The problem: From the line that includes "What is the innermost object?" to the last line of the data, quote each line precisely; both boundary lines belong in the answer.

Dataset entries
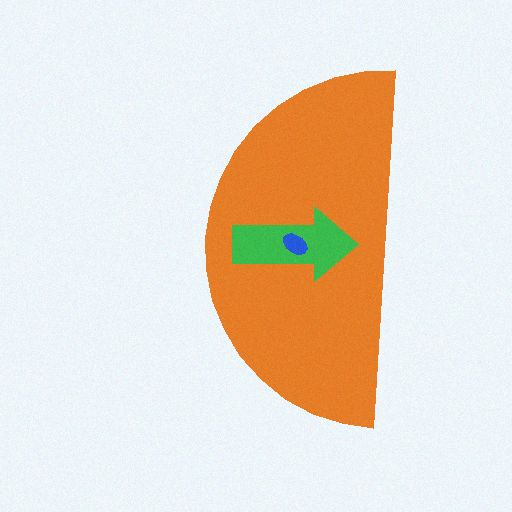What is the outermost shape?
The orange semicircle.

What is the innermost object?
The blue ellipse.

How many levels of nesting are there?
3.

Finished task:
What is the innermost object?
The blue ellipse.

How many levels of nesting are there?
3.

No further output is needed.